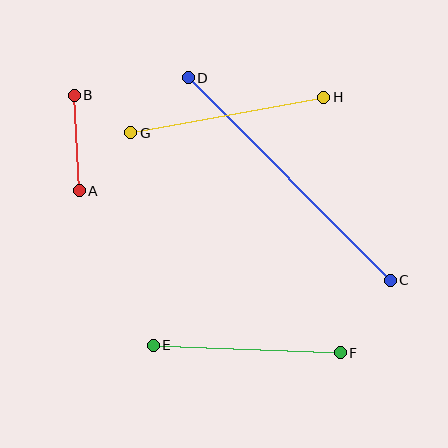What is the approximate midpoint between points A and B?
The midpoint is at approximately (77, 143) pixels.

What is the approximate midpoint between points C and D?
The midpoint is at approximately (289, 179) pixels.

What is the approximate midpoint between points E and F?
The midpoint is at approximately (247, 349) pixels.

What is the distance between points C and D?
The distance is approximately 286 pixels.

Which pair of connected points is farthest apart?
Points C and D are farthest apart.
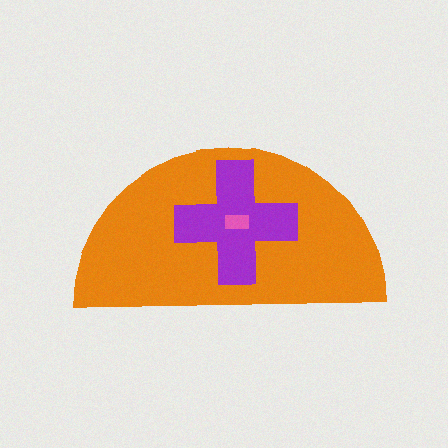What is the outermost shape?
The orange semicircle.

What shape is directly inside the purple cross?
The pink rectangle.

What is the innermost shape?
The pink rectangle.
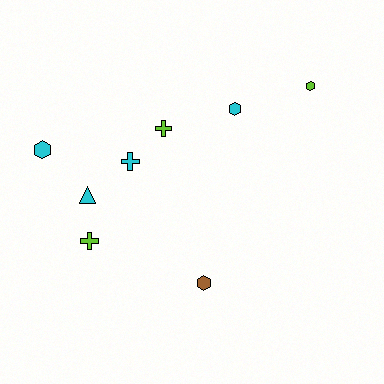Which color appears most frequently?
Cyan, with 4 objects.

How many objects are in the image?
There are 8 objects.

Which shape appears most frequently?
Hexagon, with 4 objects.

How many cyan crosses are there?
There is 1 cyan cross.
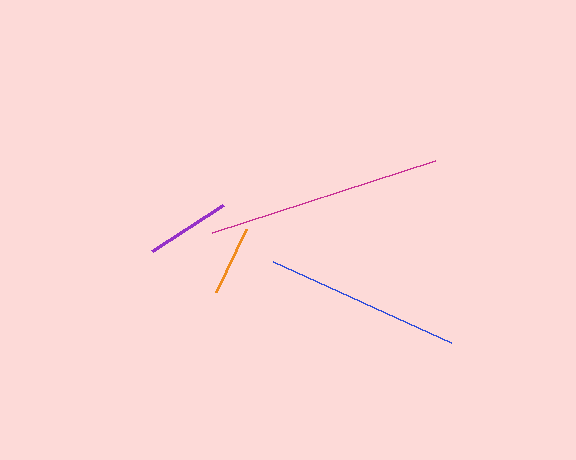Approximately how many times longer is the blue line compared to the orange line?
The blue line is approximately 2.8 times the length of the orange line.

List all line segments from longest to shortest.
From longest to shortest: magenta, blue, purple, orange.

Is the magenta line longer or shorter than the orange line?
The magenta line is longer than the orange line.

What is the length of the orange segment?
The orange segment is approximately 70 pixels long.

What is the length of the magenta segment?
The magenta segment is approximately 234 pixels long.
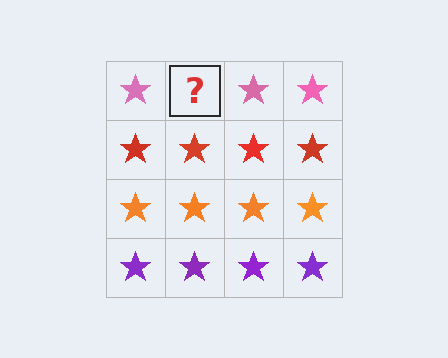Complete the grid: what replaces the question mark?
The question mark should be replaced with a pink star.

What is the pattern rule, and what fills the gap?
The rule is that each row has a consistent color. The gap should be filled with a pink star.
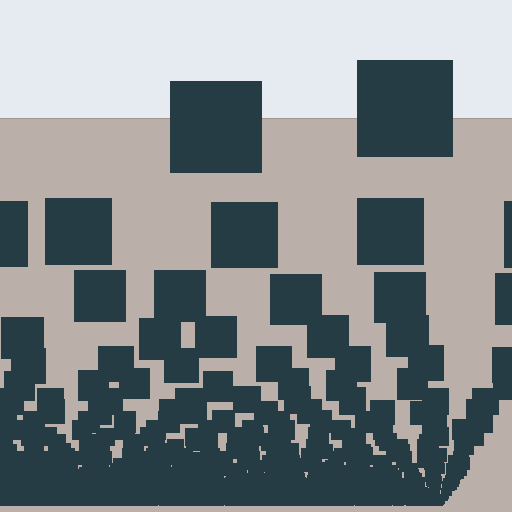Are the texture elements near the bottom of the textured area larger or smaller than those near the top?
Smaller. The gradient is inverted — elements near the bottom are smaller and denser.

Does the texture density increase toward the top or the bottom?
Density increases toward the bottom.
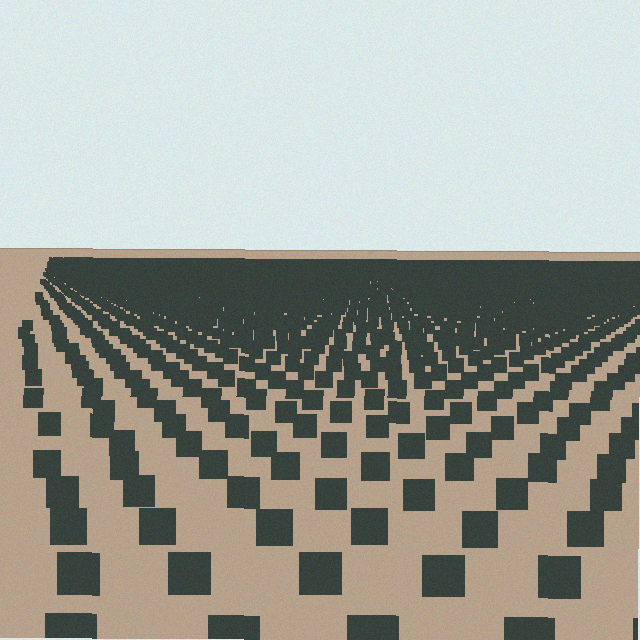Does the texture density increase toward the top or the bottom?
Density increases toward the top.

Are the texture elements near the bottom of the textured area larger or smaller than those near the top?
Larger. Near the bottom, elements are closer to the viewer and appear at a bigger on-screen size.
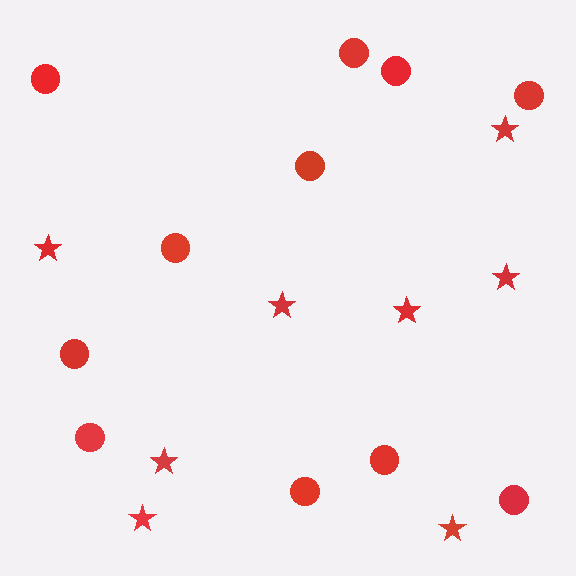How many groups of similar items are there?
There are 2 groups: one group of circles (11) and one group of stars (8).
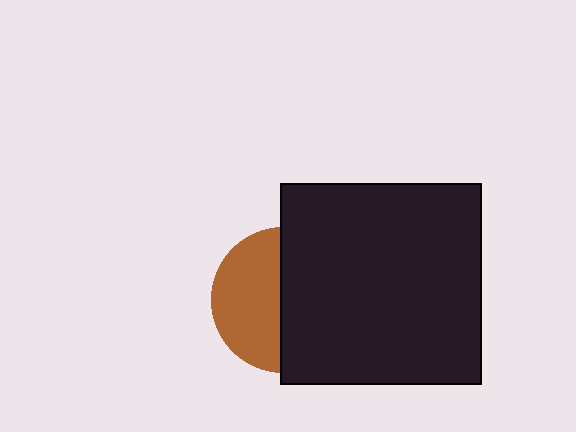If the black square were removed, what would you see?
You would see the complete brown circle.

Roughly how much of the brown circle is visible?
About half of it is visible (roughly 46%).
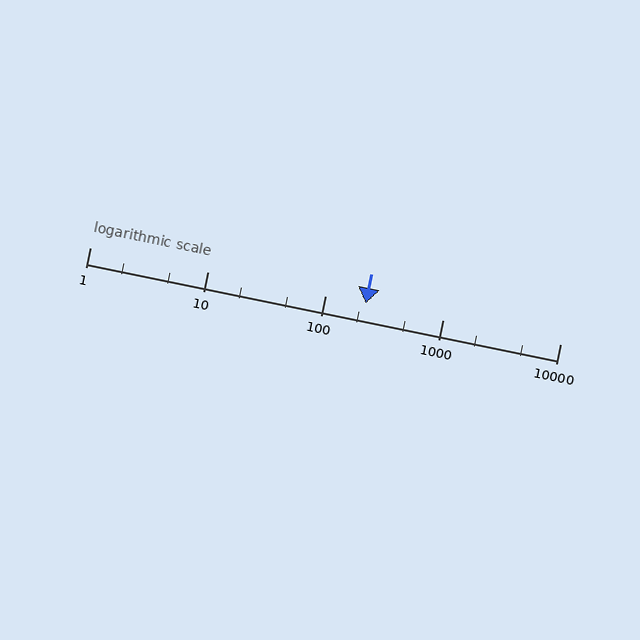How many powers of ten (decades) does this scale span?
The scale spans 4 decades, from 1 to 10000.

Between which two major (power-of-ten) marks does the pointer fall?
The pointer is between 100 and 1000.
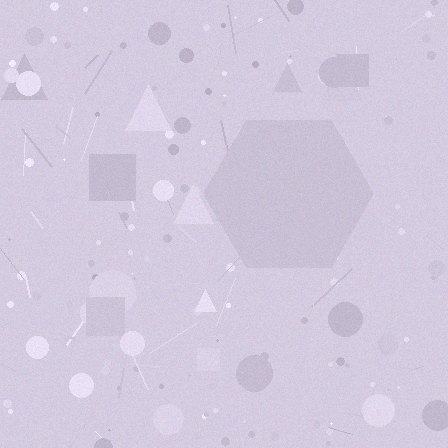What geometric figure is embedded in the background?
A hexagon is embedded in the background.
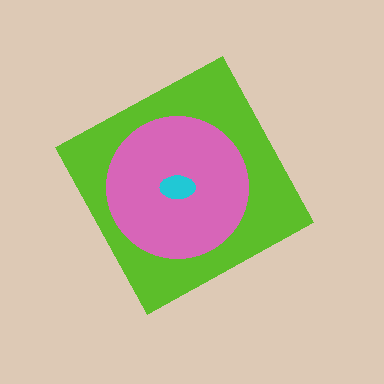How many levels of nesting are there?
3.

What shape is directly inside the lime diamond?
The pink circle.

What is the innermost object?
The cyan ellipse.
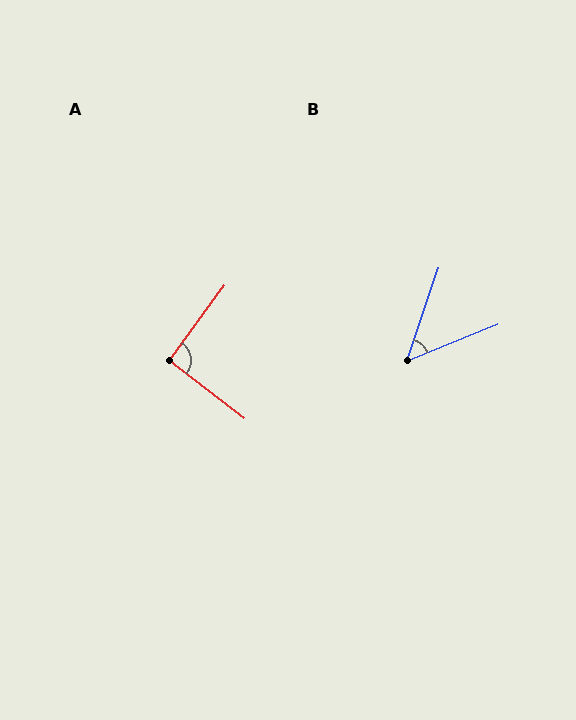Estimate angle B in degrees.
Approximately 49 degrees.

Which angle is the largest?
A, at approximately 91 degrees.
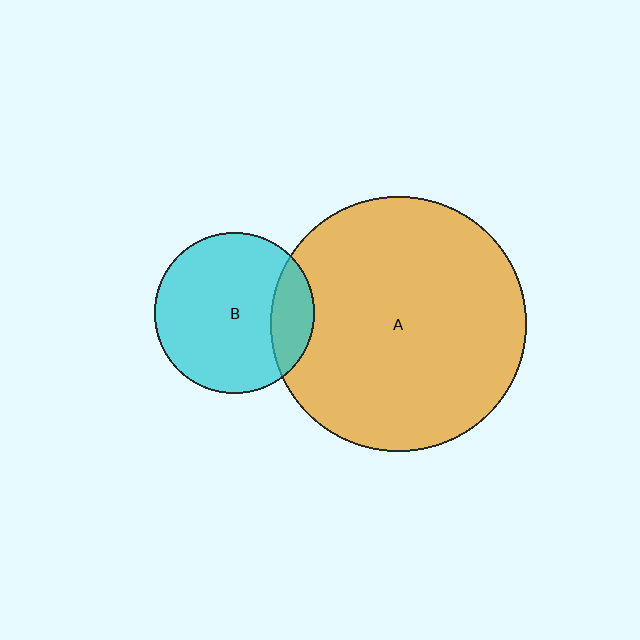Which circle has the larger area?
Circle A (orange).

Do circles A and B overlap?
Yes.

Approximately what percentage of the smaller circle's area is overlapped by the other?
Approximately 20%.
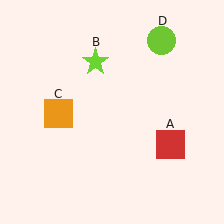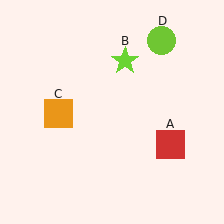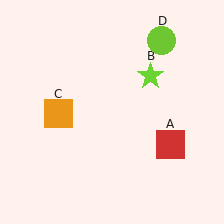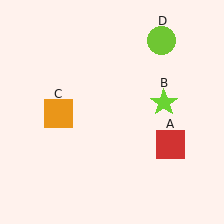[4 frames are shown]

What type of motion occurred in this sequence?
The lime star (object B) rotated clockwise around the center of the scene.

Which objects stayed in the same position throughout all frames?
Red square (object A) and orange square (object C) and lime circle (object D) remained stationary.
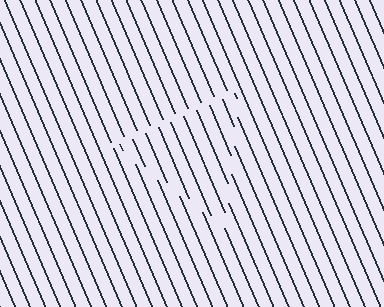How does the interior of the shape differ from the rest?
The interior of the shape contains the same grating, shifted by half a period — the contour is defined by the phase discontinuity where line-ends from the inner and outer gratings abut.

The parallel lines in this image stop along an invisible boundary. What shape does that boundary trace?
An illusory triangle. The interior of the shape contains the same grating, shifted by half a period — the contour is defined by the phase discontinuity where line-ends from the inner and outer gratings abut.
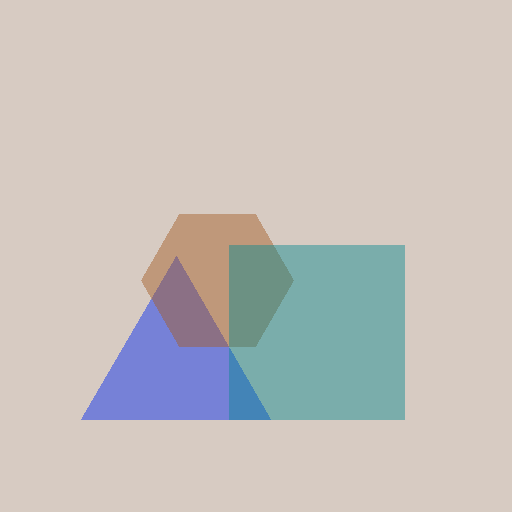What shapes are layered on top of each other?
The layered shapes are: a blue triangle, a brown hexagon, a teal square.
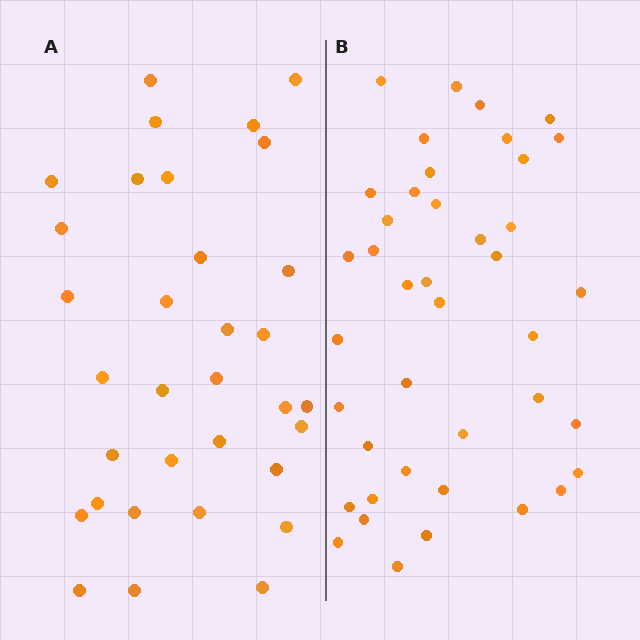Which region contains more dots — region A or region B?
Region B (the right region) has more dots.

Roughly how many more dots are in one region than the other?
Region B has roughly 8 or so more dots than region A.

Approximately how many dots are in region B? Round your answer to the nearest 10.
About 40 dots. (The exact count is 41, which rounds to 40.)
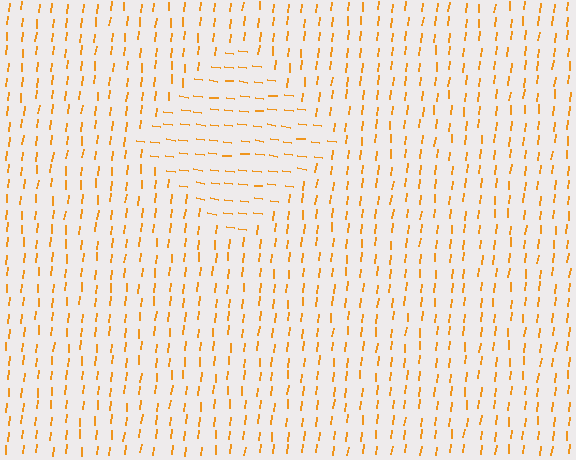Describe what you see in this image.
The image is filled with small orange line segments. A diamond region in the image has lines oriented differently from the surrounding lines, creating a visible texture boundary.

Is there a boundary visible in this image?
Yes, there is a texture boundary formed by a change in line orientation.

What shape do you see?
I see a diamond.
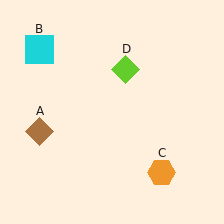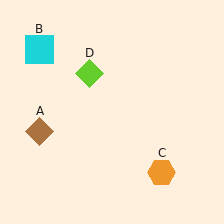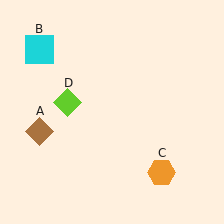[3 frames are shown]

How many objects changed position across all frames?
1 object changed position: lime diamond (object D).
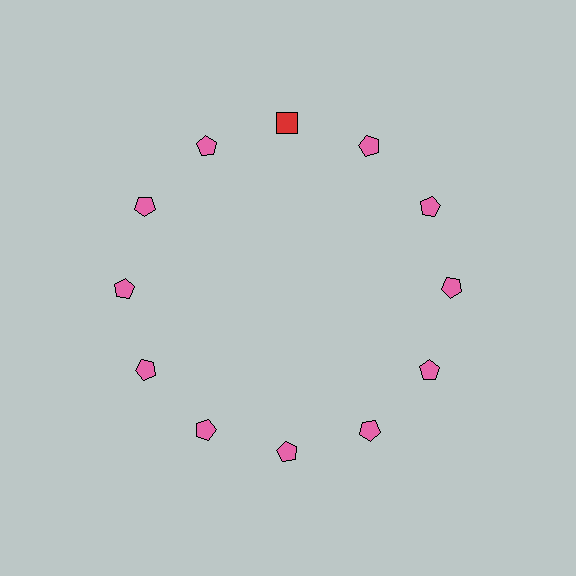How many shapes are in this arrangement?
There are 12 shapes arranged in a ring pattern.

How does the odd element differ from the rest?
It differs in both color (red instead of pink) and shape (square instead of pentagon).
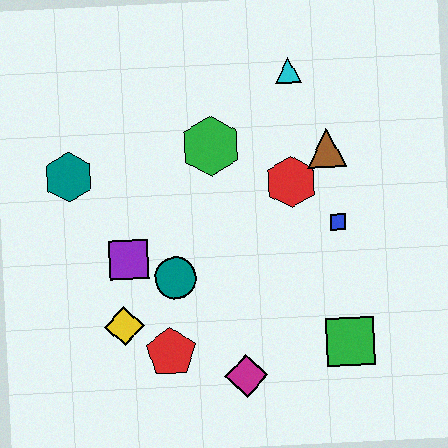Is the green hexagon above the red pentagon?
Yes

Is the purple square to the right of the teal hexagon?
Yes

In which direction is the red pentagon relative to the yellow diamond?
The red pentagon is to the right of the yellow diamond.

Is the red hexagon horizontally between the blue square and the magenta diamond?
Yes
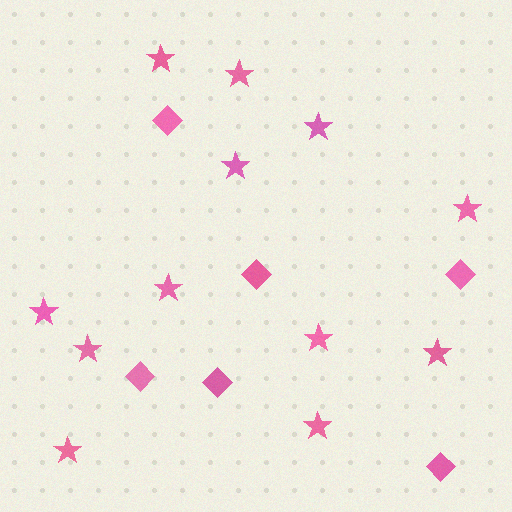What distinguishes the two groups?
There are 2 groups: one group of diamonds (6) and one group of stars (12).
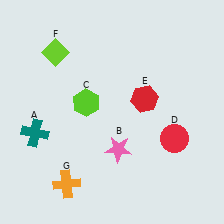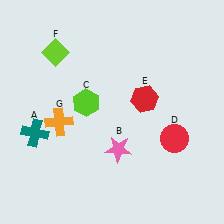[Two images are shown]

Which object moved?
The orange cross (G) moved up.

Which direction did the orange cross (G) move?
The orange cross (G) moved up.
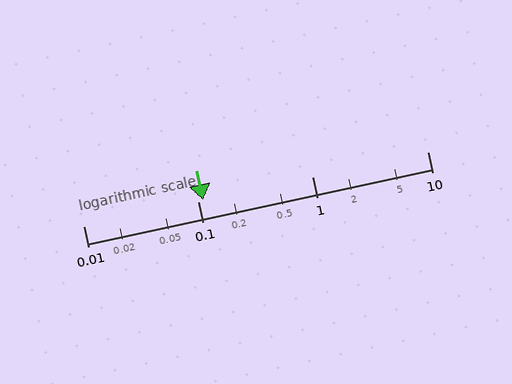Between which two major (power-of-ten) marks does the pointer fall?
The pointer is between 0.1 and 1.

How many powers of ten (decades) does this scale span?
The scale spans 3 decades, from 0.01 to 10.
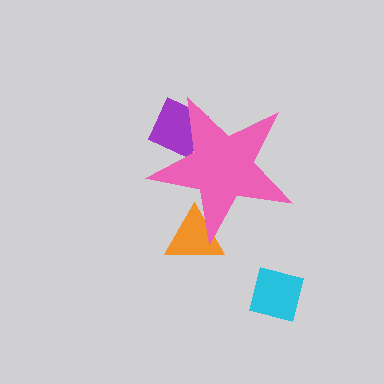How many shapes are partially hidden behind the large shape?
2 shapes are partially hidden.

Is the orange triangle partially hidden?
Yes, the orange triangle is partially hidden behind the pink star.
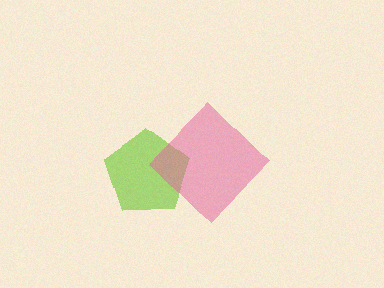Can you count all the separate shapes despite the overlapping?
Yes, there are 2 separate shapes.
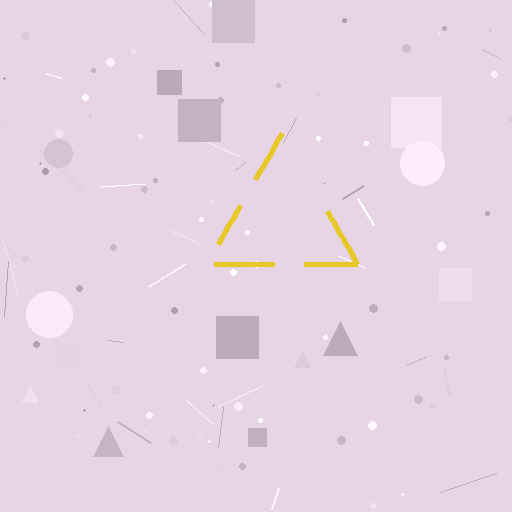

======

* [WHAT YOU HAVE TO DO]: All records above are to be printed exactly, minus the pictures they contain.

* [EXPECTED ANSWER]:
What is the approximate midpoint between points A and B?
The midpoint is at approximately (77, 143) pixels.

What is the approximate midpoint between points C and D?
The midpoint is at approximately (289, 179) pixels.

What is the approximate midpoint between points E and F?
The midpoint is at approximately (247, 349) pixels.

What is the distance between points C and D?
The distance is approximately 286 pixels.

Which pair of connected points is farthest apart?
Points C and D are farthest apart.
What is the outermost shape?
The orange semicircle.

What shape is directly inside the purple cross?
The pink rectangle.

What is the innermost shape?
The pink rectangle.
Which color appears most frequently?
Cyan, with 4 objects.

How many objects are in the image?
There are 8 objects.

Which shape appears most frequently?
Hexagon, with 4 objects.

How many cyan crosses are there?
There is 1 cyan cross.
Approximately how many times longer is the blue line compared to the orange line?
The blue line is approximately 2.8 times the length of the orange line.

List all line segments from longest to shortest.
From longest to shortest: magenta, blue, purple, orange.

Is the magenta line longer or shorter than the orange line?
The magenta line is longer than the orange line.

What is the length of the orange segment?
The orange segment is approximately 70 pixels long.

What is the length of the magenta segment?
The magenta segment is approximately 234 pixels long.
Complete the grid: what replaces the question mark?
The question mark should be replaced with a pink star.

What is the pattern rule, and what fills the gap?
The rule is that each row has a consistent color. The gap should be filled with a pink star.
Are the texture elements near the bottom of the textured area larger or smaller than those near the top?
Smaller. The gradient is inverted — elements near the bottom are smaller and denser.

Does the texture density increase toward the top or the bottom?
Density increases toward the bottom.
Does the texture density increase toward the top or the bottom?
Density increases toward the top.

Are the texture elements near the bottom of the textured area larger or smaller than those near the top?
Larger. Near the bottom, elements are closer to the viewer and appear at a bigger on-screen size.
How many groups of similar items are there?
There are 2 groups: one group of circles (11) and one group of stars (8).
If the black square were removed, what would you see?
You would see the complete brown circle.

Roughly how much of the brown circle is visible?
About half of it is visible (roughly 46%).
How many powers of ten (decades) does this scale span?
The scale spans 4 decades, from 1 to 10000.

Between which two major (power-of-ten) marks does the pointer fall?
The pointer is between 100 and 1000.
What geometric figure is embedded in the background?
A hexagon is embedded in the background.
How many levels of nesting are there?
3.

What shape is directly inside the lime diamond?
The pink circle.

What is the innermost object?
The cyan ellipse.
Estimate angle B in degrees.
Approximately 49 degrees.

Which angle is the largest?
A, at approximately 91 degrees.
Which circle has the larger area?
Circle A (orange).

Do circles A and B overlap?
Yes.

Approximately what percentage of the smaller circle's area is overlapped by the other?
Approximately 20%.
[4 frames are shown]

What type of motion occurred in this sequence?
The lime star (object B) rotated clockwise around the center of the scene.

Which objects stayed in the same position throughout all frames?
Red square (object A) and orange square (object C) and lime circle (object D) remained stationary.
How does the interior of the shape differ from the rest?
The interior of the shape contains the same grating, shifted by half a period — the contour is defined by the phase discontinuity where line-ends from the inner and outer gratings abut.

The parallel lines in this image stop along an invisible boundary. What shape does that boundary trace?
An illusory triangle. The interior of the shape contains the same grating, shifted by half a period — the contour is defined by the phase discontinuity where line-ends from the inner and outer gratings abut.
What shapes are layered on top of each other?
The layered shapes are: a blue triangle, a brown hexagon, a teal square.
Which region contains more dots — region A or region B?
Region B (the right region) has more dots.

Roughly how many more dots are in one region than the other?
Region B has roughly 8 or so more dots than region A.

Approximately how many dots are in region B? Round your answer to the nearest 10.
About 40 dots. (The exact count is 41, which rounds to 40.)
Describe what you see in this image.
The image is filled with small orange line segments. A diamond region in the image has lines oriented differently from the surrounding lines, creating a visible texture boundary.

Is there a boundary visible in this image?
Yes, there is a texture boundary formed by a change in line orientation.

What shape do you see?
I see a diamond.
[3 frames are shown]

How many objects changed position across all frames?
1 object changed position: lime diamond (object D).
How many shapes are in this arrangement?
There are 12 shapes arranged in a ring pattern.

How does the odd element differ from the rest?
It differs in both color (red instead of pink) and shape (square instead of pentagon).
Is the green hexagon above the red pentagon?
Yes

Is the purple square to the right of the teal hexagon?
Yes

In which direction is the red pentagon relative to the yellow diamond?
The red pentagon is to the right of the yellow diamond.

Is the red hexagon horizontally between the blue square and the magenta diamond?
Yes
What distinguishes the two groups?
There are 2 groups: one group of diamonds (6) and one group of stars (12).
[Two images are shown]

Which object moved?
The orange cross (G) moved up.

Which direction did the orange cross (G) move?
The orange cross (G) moved up.
Between which two major (power-of-ten) marks does the pointer fall?
The pointer is between 0.1 and 1.

How many powers of ten (decades) does this scale span?
The scale spans 3 decades, from 0.01 to 10.
How many shapes are partially hidden behind the large shape?
2 shapes are partially hidden.

Is the orange triangle partially hidden?
Yes, the orange triangle is partially hidden behind the pink star.
Can you count all the separate shapes despite the overlapping?
Yes, there are 2 separate shapes.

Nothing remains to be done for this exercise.